Dataset rows -
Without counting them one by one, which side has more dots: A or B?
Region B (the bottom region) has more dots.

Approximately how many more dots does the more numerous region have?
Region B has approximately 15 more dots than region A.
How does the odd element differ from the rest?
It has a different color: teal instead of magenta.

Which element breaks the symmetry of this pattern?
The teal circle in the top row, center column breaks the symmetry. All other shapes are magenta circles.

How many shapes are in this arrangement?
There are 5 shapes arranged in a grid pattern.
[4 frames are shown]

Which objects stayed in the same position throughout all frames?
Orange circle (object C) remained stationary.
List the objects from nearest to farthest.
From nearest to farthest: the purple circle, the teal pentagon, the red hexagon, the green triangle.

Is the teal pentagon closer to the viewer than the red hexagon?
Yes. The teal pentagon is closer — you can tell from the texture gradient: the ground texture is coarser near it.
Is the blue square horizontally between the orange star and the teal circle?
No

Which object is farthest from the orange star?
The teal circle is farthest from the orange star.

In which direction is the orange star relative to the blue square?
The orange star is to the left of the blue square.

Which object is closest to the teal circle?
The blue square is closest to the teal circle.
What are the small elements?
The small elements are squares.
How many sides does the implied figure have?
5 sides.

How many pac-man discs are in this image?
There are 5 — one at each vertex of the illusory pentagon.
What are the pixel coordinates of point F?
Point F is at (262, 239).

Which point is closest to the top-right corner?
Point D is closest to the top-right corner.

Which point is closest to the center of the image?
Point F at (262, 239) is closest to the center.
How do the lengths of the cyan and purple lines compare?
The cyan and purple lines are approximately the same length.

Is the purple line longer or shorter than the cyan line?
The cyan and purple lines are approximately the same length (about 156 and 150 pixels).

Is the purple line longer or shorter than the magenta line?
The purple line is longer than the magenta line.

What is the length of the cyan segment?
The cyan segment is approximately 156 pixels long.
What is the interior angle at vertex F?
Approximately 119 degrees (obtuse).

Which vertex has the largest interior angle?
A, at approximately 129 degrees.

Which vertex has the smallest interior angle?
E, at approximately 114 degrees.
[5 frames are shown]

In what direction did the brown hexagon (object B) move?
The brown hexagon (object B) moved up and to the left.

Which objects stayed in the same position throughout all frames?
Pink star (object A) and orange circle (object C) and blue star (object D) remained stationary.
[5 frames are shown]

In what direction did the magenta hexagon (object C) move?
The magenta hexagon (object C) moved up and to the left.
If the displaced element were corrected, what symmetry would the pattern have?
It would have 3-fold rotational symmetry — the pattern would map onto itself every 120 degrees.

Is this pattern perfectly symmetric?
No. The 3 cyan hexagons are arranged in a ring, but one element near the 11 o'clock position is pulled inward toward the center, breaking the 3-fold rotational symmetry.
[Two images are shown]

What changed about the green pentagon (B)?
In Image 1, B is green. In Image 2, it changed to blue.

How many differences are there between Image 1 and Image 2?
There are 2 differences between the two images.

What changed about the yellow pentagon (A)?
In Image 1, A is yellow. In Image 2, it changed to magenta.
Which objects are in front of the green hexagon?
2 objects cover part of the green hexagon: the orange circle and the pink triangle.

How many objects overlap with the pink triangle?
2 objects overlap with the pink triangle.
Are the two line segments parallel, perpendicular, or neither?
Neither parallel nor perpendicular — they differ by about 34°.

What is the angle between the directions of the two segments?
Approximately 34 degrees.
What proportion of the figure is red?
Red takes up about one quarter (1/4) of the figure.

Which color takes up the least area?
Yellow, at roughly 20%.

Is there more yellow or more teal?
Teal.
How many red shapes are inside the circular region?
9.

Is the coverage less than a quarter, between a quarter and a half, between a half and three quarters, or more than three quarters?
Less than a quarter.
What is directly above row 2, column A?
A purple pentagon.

Set problem - Nothing should be changed: write out all of the data as is.

Response -
Without counting them one by one, which side has more dots: A or B?
Region B (the bottom region) has more dots.

Approximately how many more dots does the more numerous region have?
Region B has approximately 15 more dots than region A.
How does the odd element differ from the rest?
It has a different color: teal instead of magenta.

Which element breaks the symmetry of this pattern?
The teal circle in the top row, center column breaks the symmetry. All other shapes are magenta circles.

How many shapes are in this arrangement?
There are 5 shapes arranged in a grid pattern.
[4 frames are shown]

Which objects stayed in the same position throughout all frames?
Orange circle (object C) remained stationary.
List the objects from nearest to farthest.
From nearest to farthest: the purple circle, the teal pentagon, the red hexagon, the green triangle.

Is the teal pentagon closer to the viewer than the red hexagon?
Yes. The teal pentagon is closer — you can tell from the texture gradient: the ground texture is coarser near it.
Is the blue square horizontally between the orange star and the teal circle?
No

Which object is farthest from the orange star?
The teal circle is farthest from the orange star.

In which direction is the orange star relative to the blue square?
The orange star is to the left of the blue square.

Which object is closest to the teal circle?
The blue square is closest to the teal circle.
What are the small elements?
The small elements are squares.
How many sides does the implied figure have?
5 sides.

How many pac-man discs are in this image?
There are 5 — one at each vertex of the illusory pentagon.
What are the pixel coordinates of point F?
Point F is at (262, 239).

Which point is closest to the top-right corner?
Point D is closest to the top-right corner.

Which point is closest to the center of the image?
Point F at (262, 239) is closest to the center.
How do the lengths of the cyan and purple lines compare?
The cyan and purple lines are approximately the same length.

Is the purple line longer or shorter than the cyan line?
The cyan and purple lines are approximately the same length (about 156 and 150 pixels).

Is the purple line longer or shorter than the magenta line?
The purple line is longer than the magenta line.

What is the length of the cyan segment?
The cyan segment is approximately 156 pixels long.
What is the interior angle at vertex F?
Approximately 119 degrees (obtuse).

Which vertex has the largest interior angle?
A, at approximately 129 degrees.

Which vertex has the smallest interior angle?
E, at approximately 114 degrees.
[5 frames are shown]

In what direction did the brown hexagon (object B) move?
The brown hexagon (object B) moved up and to the left.

Which objects stayed in the same position throughout all frames?
Pink star (object A) and orange circle (object C) and blue star (object D) remained stationary.
[5 frames are shown]

In what direction did the magenta hexagon (object C) move?
The magenta hexagon (object C) moved up and to the left.
If the displaced element were corrected, what symmetry would the pattern have?
It would have 3-fold rotational symmetry — the pattern would map onto itself every 120 degrees.

Is this pattern perfectly symmetric?
No. The 3 cyan hexagons are arranged in a ring, but one element near the 11 o'clock position is pulled inward toward the center, breaking the 3-fold rotational symmetry.
[Two images are shown]

What changed about the green pentagon (B)?
In Image 1, B is green. In Image 2, it changed to blue.

How many differences are there between Image 1 and Image 2?
There are 2 differences between the two images.

What changed about the yellow pentagon (A)?
In Image 1, A is yellow. In Image 2, it changed to magenta.
Which objects are in front of the green hexagon?
2 objects cover part of the green hexagon: the orange circle and the pink triangle.

How many objects overlap with the pink triangle?
2 objects overlap with the pink triangle.
Are the two line segments parallel, perpendicular, or neither?
Neither parallel nor perpendicular — they differ by about 34°.

What is the angle between the directions of the two segments?
Approximately 34 degrees.
What proportion of the figure is red?
Red takes up about one quarter (1/4) of the figure.

Which color takes up the least area?
Yellow, at roughly 20%.

Is there more yellow or more teal?
Teal.
How many red shapes are inside the circular region?
9.

Is the coverage less than a quarter, between a quarter and a half, between a half and three quarters, or more than three quarters?
Less than a quarter.
What is directly above row 2, column A?
A purple pentagon.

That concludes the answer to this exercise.